__Task instructions__
Reproduce exactly the lines starting at the line that contains "Part of a blue" and ending at the line that contains "If you connected". Omit pictures.

Part of a data file:
------------------------------------------------------------------------

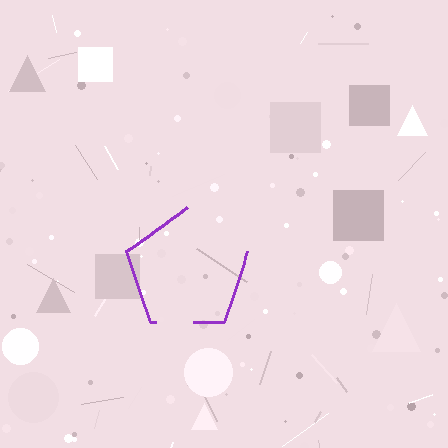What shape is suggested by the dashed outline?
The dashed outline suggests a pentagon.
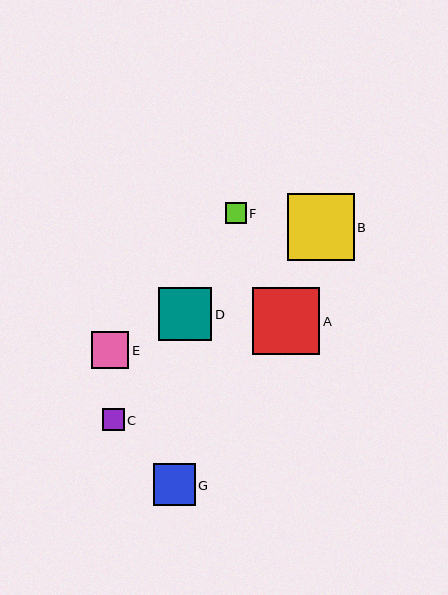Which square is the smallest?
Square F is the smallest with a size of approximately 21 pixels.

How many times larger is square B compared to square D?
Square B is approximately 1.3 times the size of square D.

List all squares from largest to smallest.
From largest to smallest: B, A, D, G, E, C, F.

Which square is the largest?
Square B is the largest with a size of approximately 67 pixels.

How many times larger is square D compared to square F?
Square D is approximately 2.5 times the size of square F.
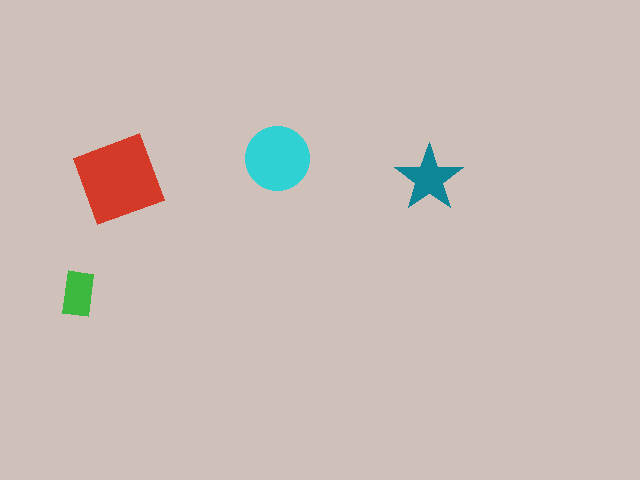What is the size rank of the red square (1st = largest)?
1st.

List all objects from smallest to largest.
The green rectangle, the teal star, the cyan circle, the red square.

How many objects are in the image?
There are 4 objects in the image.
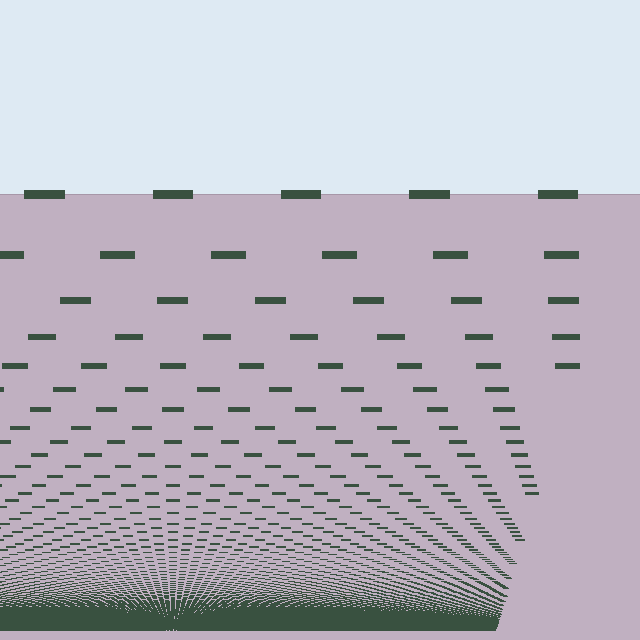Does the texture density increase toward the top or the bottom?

------------------------------------------------------------------------

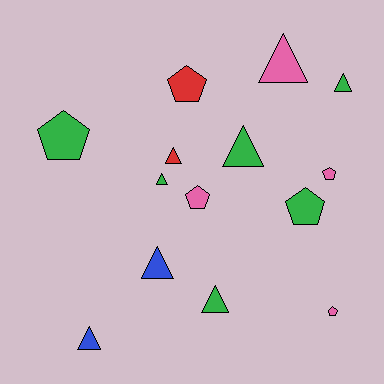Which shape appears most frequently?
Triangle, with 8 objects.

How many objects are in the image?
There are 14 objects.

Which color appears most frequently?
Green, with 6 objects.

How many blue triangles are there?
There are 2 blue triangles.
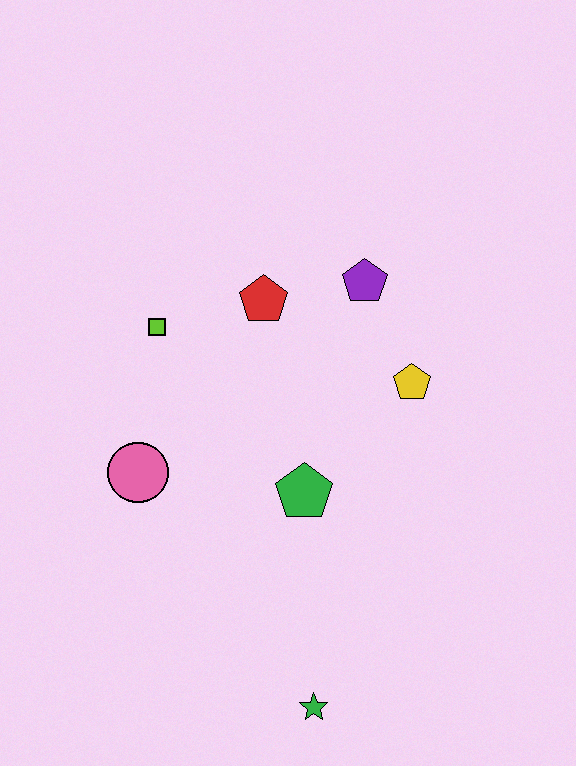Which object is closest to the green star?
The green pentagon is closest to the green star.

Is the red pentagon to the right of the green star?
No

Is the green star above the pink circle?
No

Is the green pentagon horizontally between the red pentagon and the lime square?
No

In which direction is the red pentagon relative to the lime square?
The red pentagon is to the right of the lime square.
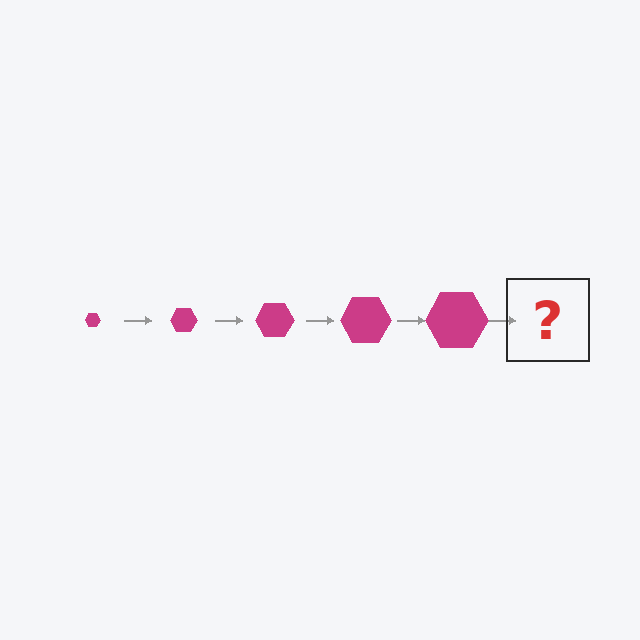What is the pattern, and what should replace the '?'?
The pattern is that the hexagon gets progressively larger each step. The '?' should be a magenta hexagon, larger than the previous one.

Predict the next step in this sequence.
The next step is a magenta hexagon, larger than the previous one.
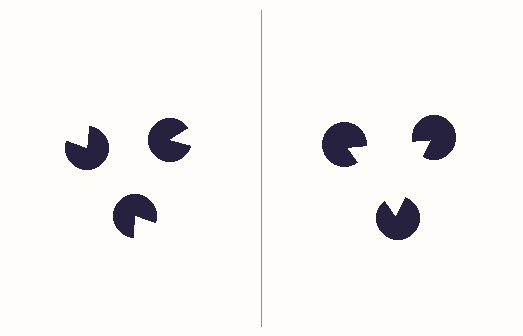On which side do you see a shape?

------------------------------------------------------------------------

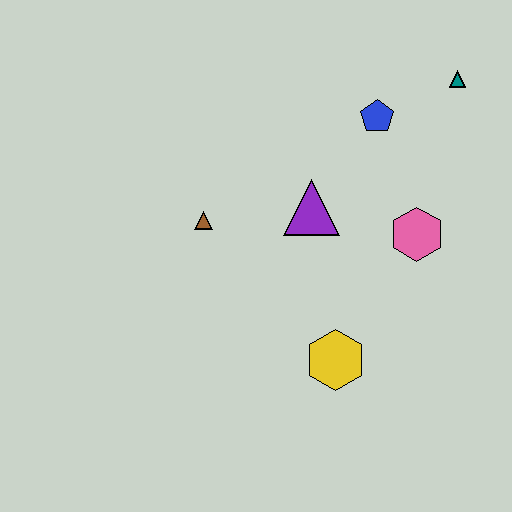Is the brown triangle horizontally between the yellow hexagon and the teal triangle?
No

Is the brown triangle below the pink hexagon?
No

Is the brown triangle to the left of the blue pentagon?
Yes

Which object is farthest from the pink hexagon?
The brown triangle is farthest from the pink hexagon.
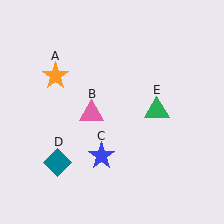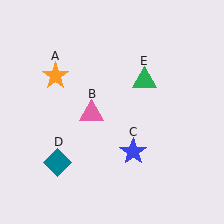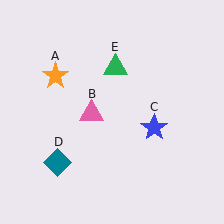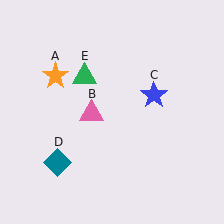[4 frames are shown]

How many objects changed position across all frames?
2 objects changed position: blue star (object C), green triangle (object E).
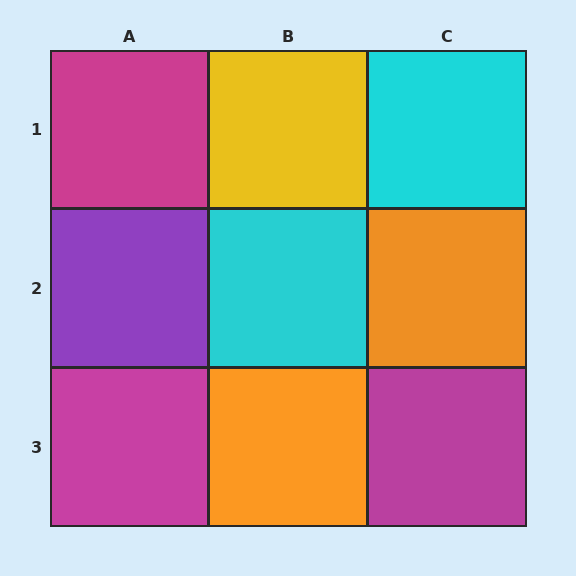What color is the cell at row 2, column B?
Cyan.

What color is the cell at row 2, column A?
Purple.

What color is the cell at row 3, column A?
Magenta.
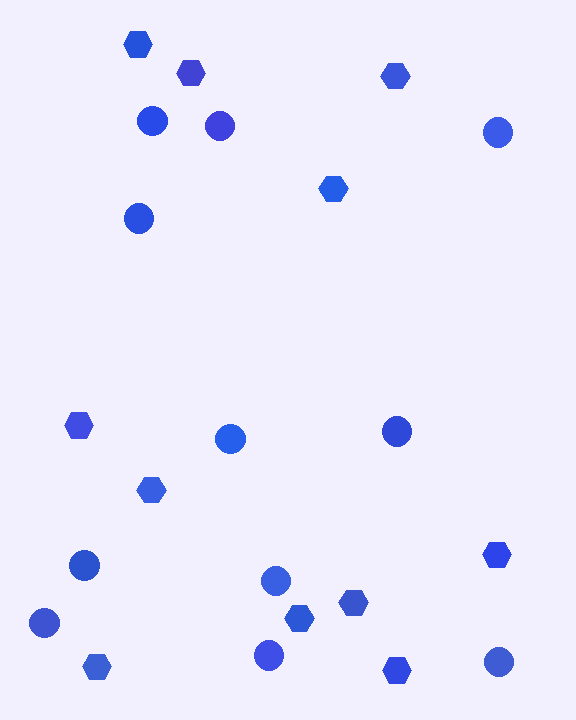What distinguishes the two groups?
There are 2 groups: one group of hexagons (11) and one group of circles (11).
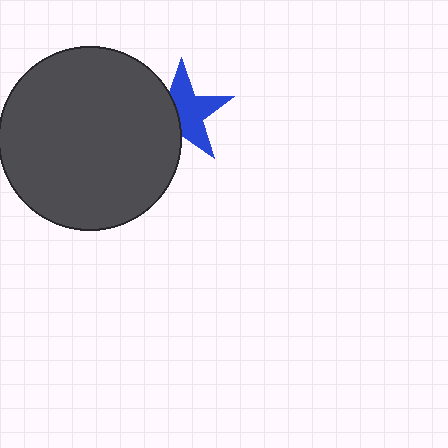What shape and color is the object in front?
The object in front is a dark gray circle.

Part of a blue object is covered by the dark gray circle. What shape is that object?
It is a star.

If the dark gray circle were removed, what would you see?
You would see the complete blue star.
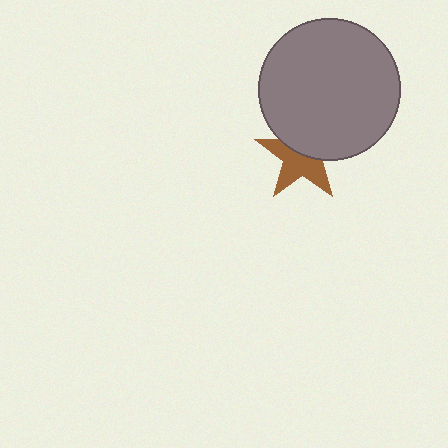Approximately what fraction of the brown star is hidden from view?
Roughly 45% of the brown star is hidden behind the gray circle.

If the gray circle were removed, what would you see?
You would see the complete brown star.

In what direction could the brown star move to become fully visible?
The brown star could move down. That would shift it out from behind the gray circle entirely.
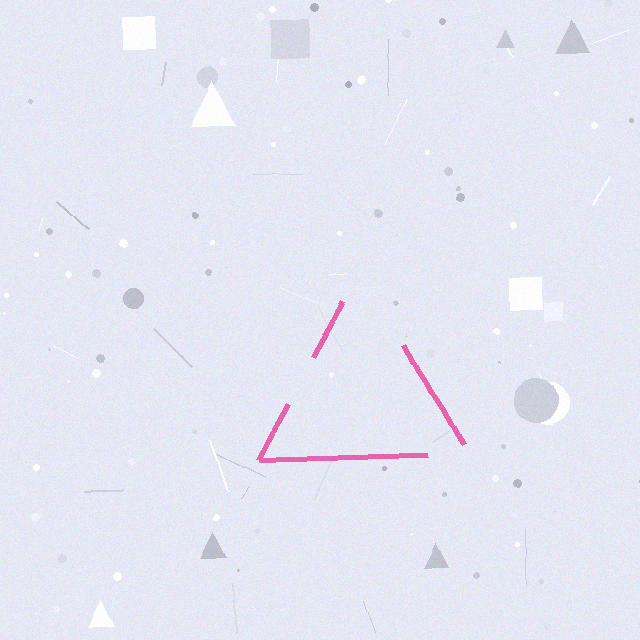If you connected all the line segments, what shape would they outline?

------------------------------------------------------------------------

__Worked solution__
Part of a blue object is covered by the dark gray circle. What shape is that object?
It is a star.

If the dark gray circle were removed, what would you see?
You would see the complete blue star.
Approximately what fraction of the brown star is hidden from view?
Roughly 45% of the brown star is hidden behind the gray circle.

If the gray circle were removed, what would you see?
You would see the complete brown star.

In what direction could the brown star move to become fully visible?
The brown star could move down. That would shift it out from behind the gray circle entirely.
If you connected all the line segments, what shape would they outline?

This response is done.